## Start Records provided

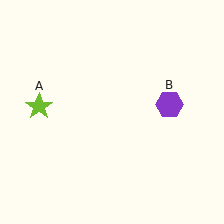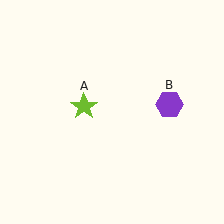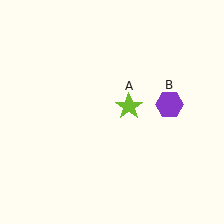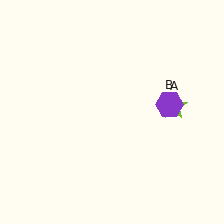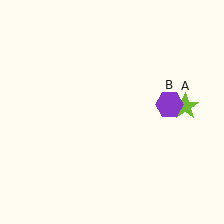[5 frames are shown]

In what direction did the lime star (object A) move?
The lime star (object A) moved right.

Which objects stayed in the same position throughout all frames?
Purple hexagon (object B) remained stationary.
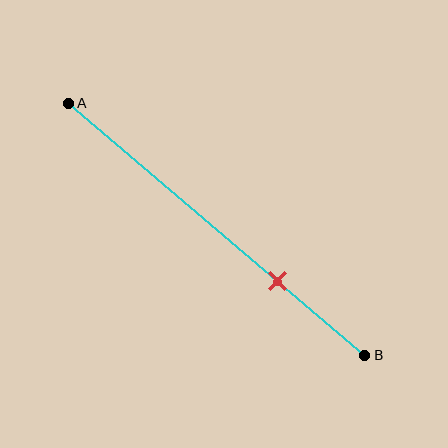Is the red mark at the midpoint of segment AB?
No, the mark is at about 70% from A, not at the 50% midpoint.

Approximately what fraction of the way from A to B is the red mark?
The red mark is approximately 70% of the way from A to B.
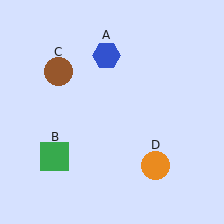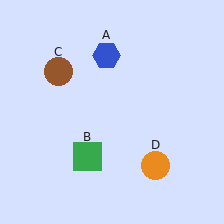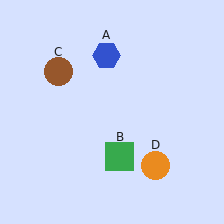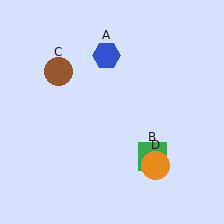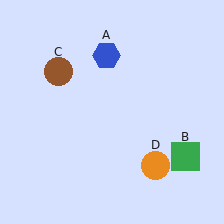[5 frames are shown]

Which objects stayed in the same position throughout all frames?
Blue hexagon (object A) and brown circle (object C) and orange circle (object D) remained stationary.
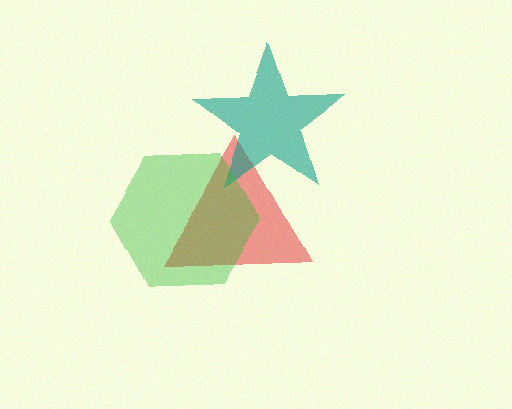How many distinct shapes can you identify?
There are 3 distinct shapes: a red triangle, a teal star, a green hexagon.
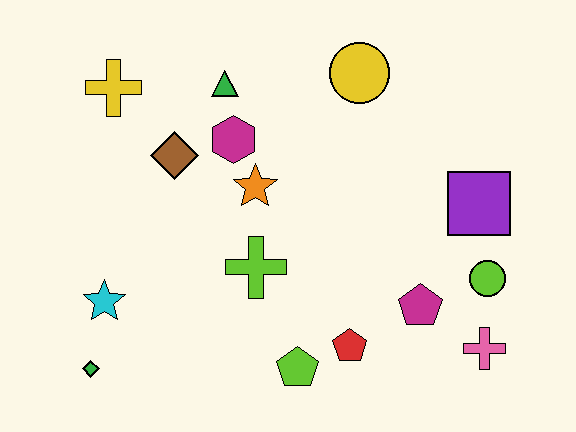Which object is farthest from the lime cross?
The pink cross is farthest from the lime cross.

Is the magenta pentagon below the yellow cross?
Yes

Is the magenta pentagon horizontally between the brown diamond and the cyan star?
No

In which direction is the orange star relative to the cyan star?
The orange star is to the right of the cyan star.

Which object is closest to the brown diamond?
The magenta hexagon is closest to the brown diamond.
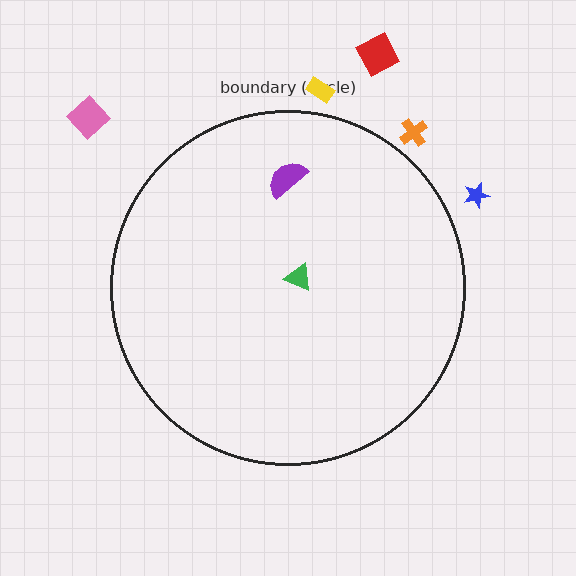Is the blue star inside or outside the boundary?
Outside.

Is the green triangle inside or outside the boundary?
Inside.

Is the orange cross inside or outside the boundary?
Outside.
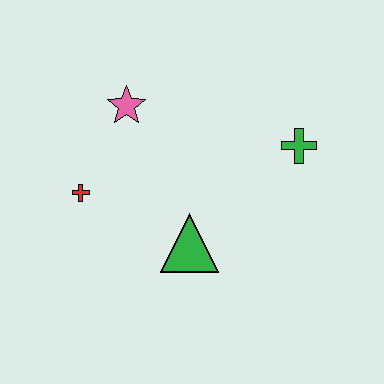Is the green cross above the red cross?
Yes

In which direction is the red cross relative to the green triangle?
The red cross is to the left of the green triangle.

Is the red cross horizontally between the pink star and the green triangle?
No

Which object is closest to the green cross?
The green triangle is closest to the green cross.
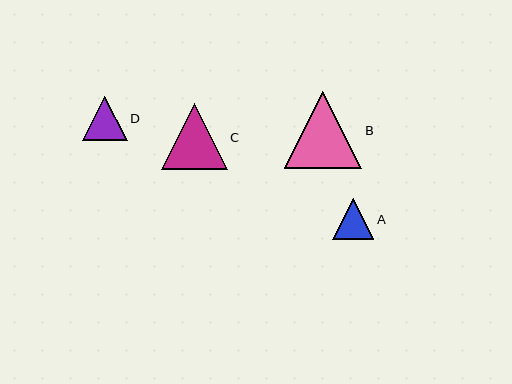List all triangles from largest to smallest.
From largest to smallest: B, C, D, A.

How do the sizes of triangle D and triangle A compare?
Triangle D and triangle A are approximately the same size.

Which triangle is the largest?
Triangle B is the largest with a size of approximately 77 pixels.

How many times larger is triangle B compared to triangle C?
Triangle B is approximately 1.2 times the size of triangle C.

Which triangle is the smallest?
Triangle A is the smallest with a size of approximately 41 pixels.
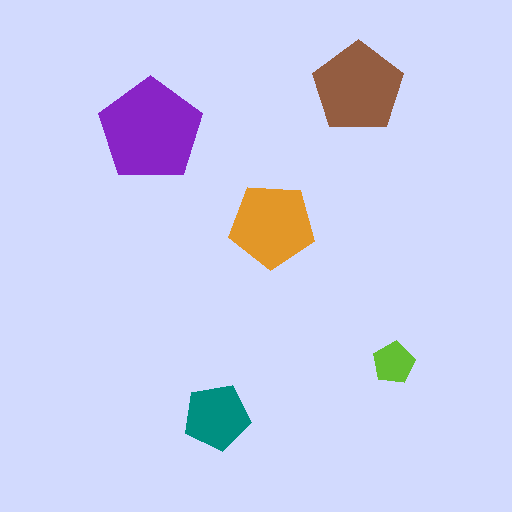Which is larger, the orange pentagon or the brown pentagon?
The brown one.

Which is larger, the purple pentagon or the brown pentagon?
The purple one.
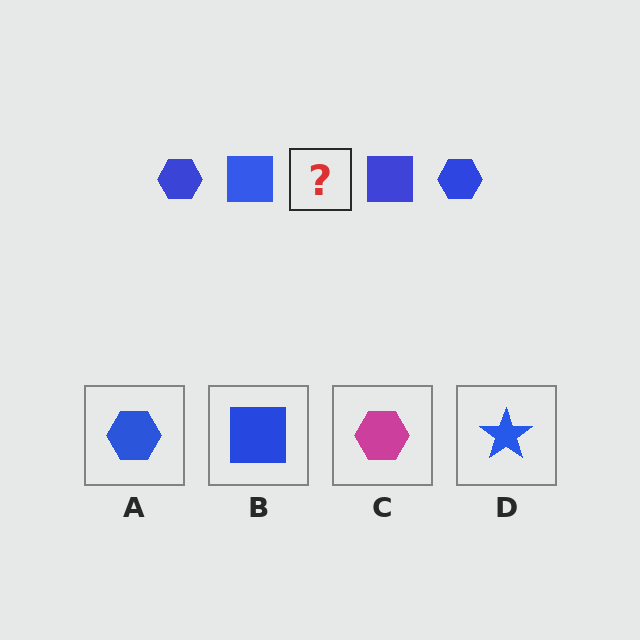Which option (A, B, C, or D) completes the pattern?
A.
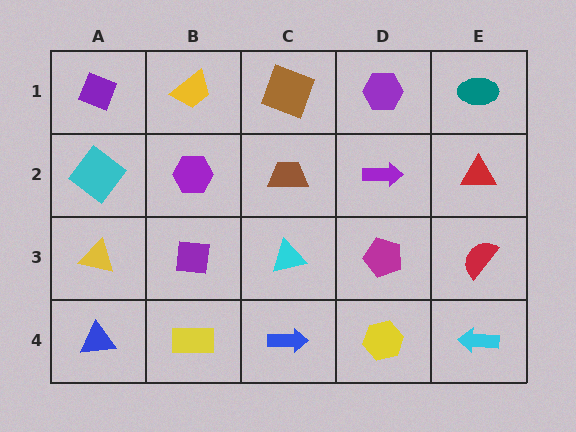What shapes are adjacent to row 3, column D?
A purple arrow (row 2, column D), a yellow hexagon (row 4, column D), a cyan triangle (row 3, column C), a red semicircle (row 3, column E).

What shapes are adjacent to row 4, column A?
A yellow triangle (row 3, column A), a yellow rectangle (row 4, column B).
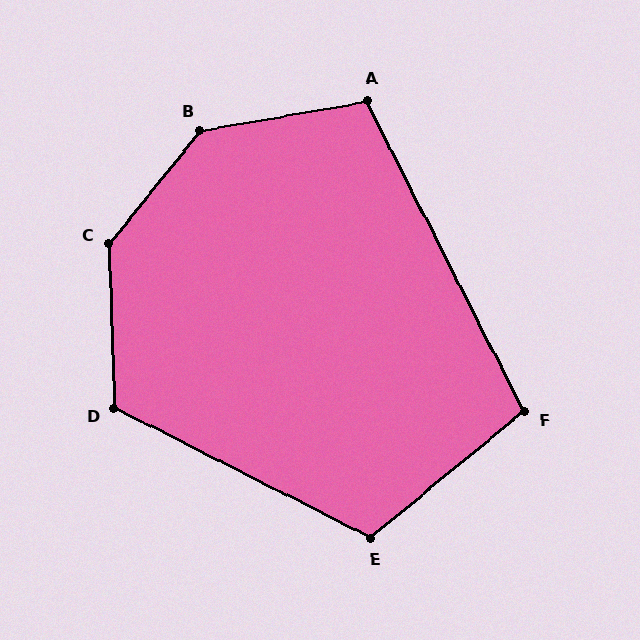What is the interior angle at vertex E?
Approximately 114 degrees (obtuse).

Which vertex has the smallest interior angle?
F, at approximately 103 degrees.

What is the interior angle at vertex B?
Approximately 139 degrees (obtuse).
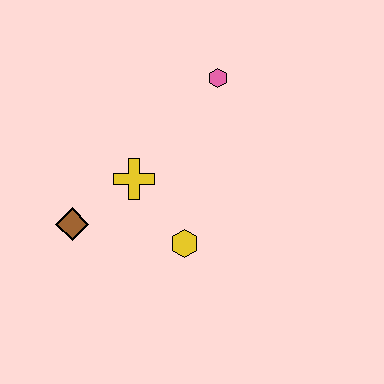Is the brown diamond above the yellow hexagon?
Yes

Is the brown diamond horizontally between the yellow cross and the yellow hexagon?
No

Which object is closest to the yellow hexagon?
The yellow cross is closest to the yellow hexagon.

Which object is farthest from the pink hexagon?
The brown diamond is farthest from the pink hexagon.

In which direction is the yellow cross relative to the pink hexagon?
The yellow cross is below the pink hexagon.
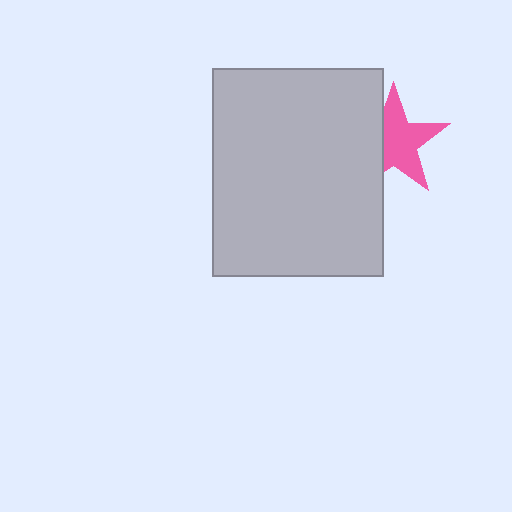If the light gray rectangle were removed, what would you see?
You would see the complete pink star.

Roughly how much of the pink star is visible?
Most of it is visible (roughly 67%).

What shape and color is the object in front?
The object in front is a light gray rectangle.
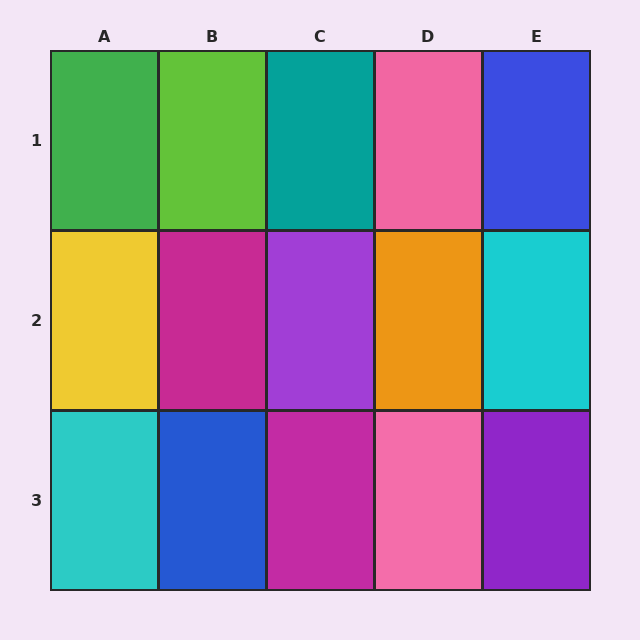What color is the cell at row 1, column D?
Pink.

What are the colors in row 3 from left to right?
Cyan, blue, magenta, pink, purple.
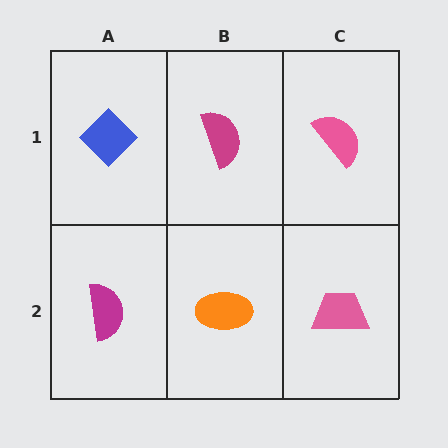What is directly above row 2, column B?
A magenta semicircle.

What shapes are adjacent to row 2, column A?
A blue diamond (row 1, column A), an orange ellipse (row 2, column B).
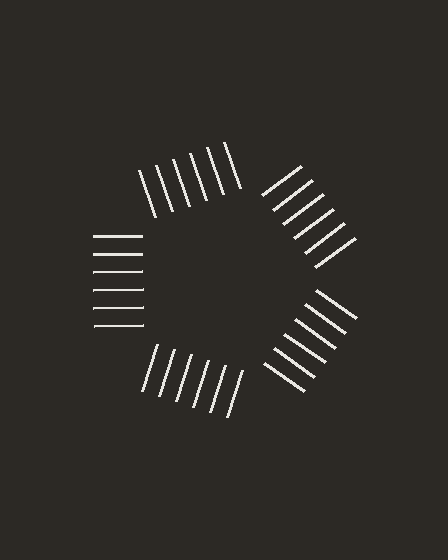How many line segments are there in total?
30 — 6 along each of the 5 edges.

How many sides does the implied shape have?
5 sides — the line-ends trace a pentagon.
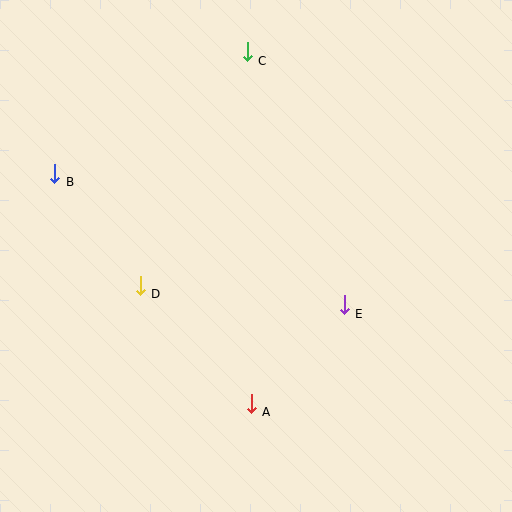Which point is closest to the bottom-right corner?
Point E is closest to the bottom-right corner.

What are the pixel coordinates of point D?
Point D is at (140, 294).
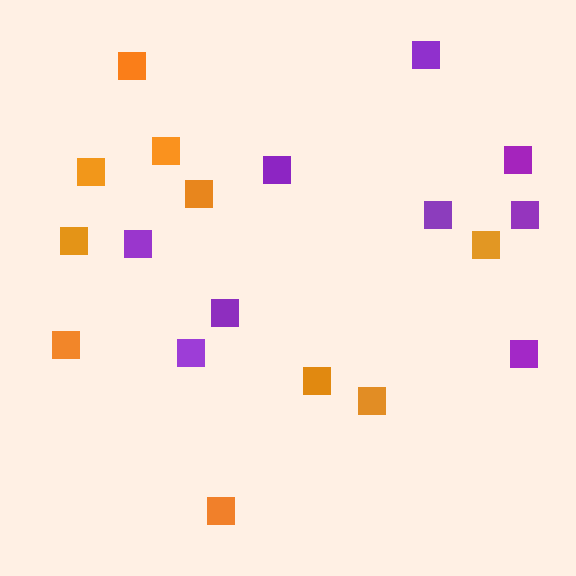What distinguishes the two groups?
There are 2 groups: one group of purple squares (9) and one group of orange squares (10).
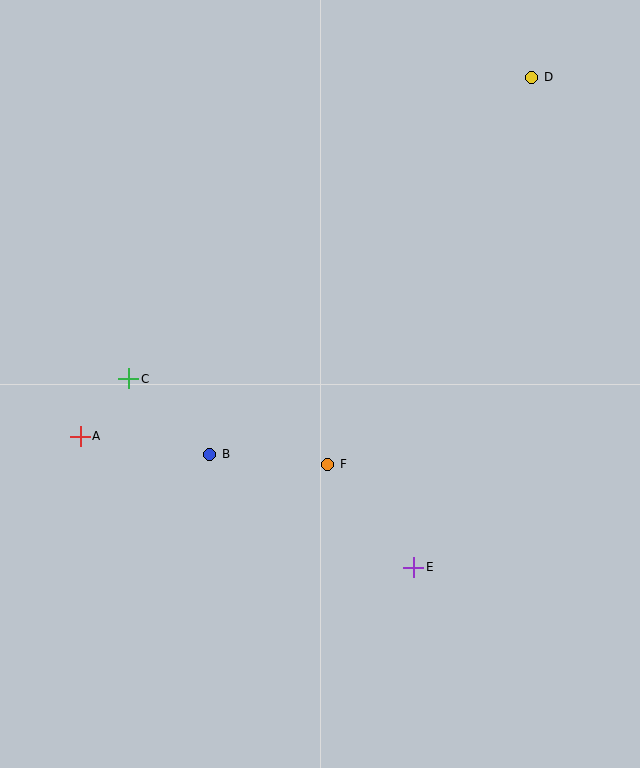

## End Records provided

-- To do --
Strip out the images, then output the records above word for word.

-- Task solution --
[5 frames are shown]

In what direction did the lime star (object A) move?
The lime star (object A) moved right.

Which objects stayed in the same position throughout all frames?
Purple hexagon (object B) remained stationary.
Is the red mark at the midpoint of segment AB?
No, the mark is at about 70% from A, not at the 50% midpoint.

Approximately what fraction of the way from A to B is the red mark?
The red mark is approximately 70% of the way from A to B.
[5 frames are shown]

Which objects stayed in the same position throughout all frames?
Blue hexagon (object A) and brown circle (object C) and orange circle (object D) remained stationary.
How many distinct shapes can you identify?
There are 3 distinct shapes: a red triangle, a teal star, a green hexagon.
Which object is farthest from the lime cross?
The pink cross is farthest from the lime cross.

Is the magenta pentagon below the yellow cross?
Yes

Is the magenta pentagon horizontally between the brown diamond and the cyan star?
No

In which direction is the orange star relative to the cyan star?
The orange star is to the right of the cyan star.

Which object is closest to the brown diamond?
The magenta hexagon is closest to the brown diamond.
Is the blue star inside or outside the boundary?
Outside.

Is the green triangle inside or outside the boundary?
Inside.

Is the orange cross inside or outside the boundary?
Outside.
Is the green cross above the red cross?
Yes

In which direction is the red cross relative to the green triangle?
The red cross is to the left of the green triangle.

Is the red cross horizontally between the pink star and the green triangle?
No

Which object is closest to the green cross?
The green triangle is closest to the green cross.
List all triangles from largest to smallest.
From largest to smallest: B, C, D, A.

How do the sizes of triangle D and triangle A compare?
Triangle D and triangle A are approximately the same size.

Which triangle is the largest?
Triangle B is the largest with a size of approximately 77 pixels.

How many times larger is triangle B compared to triangle C?
Triangle B is approximately 1.2 times the size of triangle C.

Which triangle is the smallest?
Triangle A is the smallest with a size of approximately 41 pixels.
Which is larger, the orange pentagon or the brown pentagon?
The brown one.

Which is larger, the purple pentagon or the brown pentagon?
The purple one.
Which option (A, B, C, or D) completes the pattern?
A.
What shapes are adjacent to row 3, column D?
A purple arrow (row 2, column D), a yellow hexagon (row 4, column D), a cyan triangle (row 3, column C), a red semicircle (row 3, column E).

What shapes are adjacent to row 4, column A?
A yellow triangle (row 3, column A), a yellow rectangle (row 4, column B).
What is the interior angle at vertex E?
Approximately 114 degrees (obtuse).

Which vertex has the smallest interior angle?
F, at approximately 103 degrees.

What is the interior angle at vertex B?
Approximately 139 degrees (obtuse).
Is the brown diamond above the yellow hexagon?
Yes

Is the brown diamond horizontally between the yellow cross and the yellow hexagon?
No

Which object is closest to the yellow hexagon?
The yellow cross is closest to the yellow hexagon.

Which object is farthest from the pink hexagon?
The brown diamond is farthest from the pink hexagon.

In which direction is the yellow cross relative to the pink hexagon?
The yellow cross is below the pink hexagon.
If the light gray rectangle were removed, what would you see?
You would see the complete pink star.

Roughly how much of the pink star is visible?
Most of it is visible (roughly 67%).

What shape and color is the object in front?
The object in front is a light gray rectangle.
What color is the cell at row 1, column D?
Pink.

What are the colors in row 3 from left to right?
Cyan, blue, magenta, pink, purple.
What is directly above row 2, column B?
A magenta semicircle.

What shapes are adjacent to row 2, column A?
A blue diamond (row 1, column A), an orange ellipse (row 2, column B).
How many line segments are there in total?
30 — 6 along each of the 5 edges.

How many sides does the implied shape have?
5 sides — the line-ends trace a pentagon.
Which point is closest to the bottom-right corner?
Point E is closest to the bottom-right corner.

What are the pixel coordinates of point D?
Point D is at (140, 294).
What distinguishes the two groups?
There are 2 groups: one group of purple squares (9) and one group of orange squares (10).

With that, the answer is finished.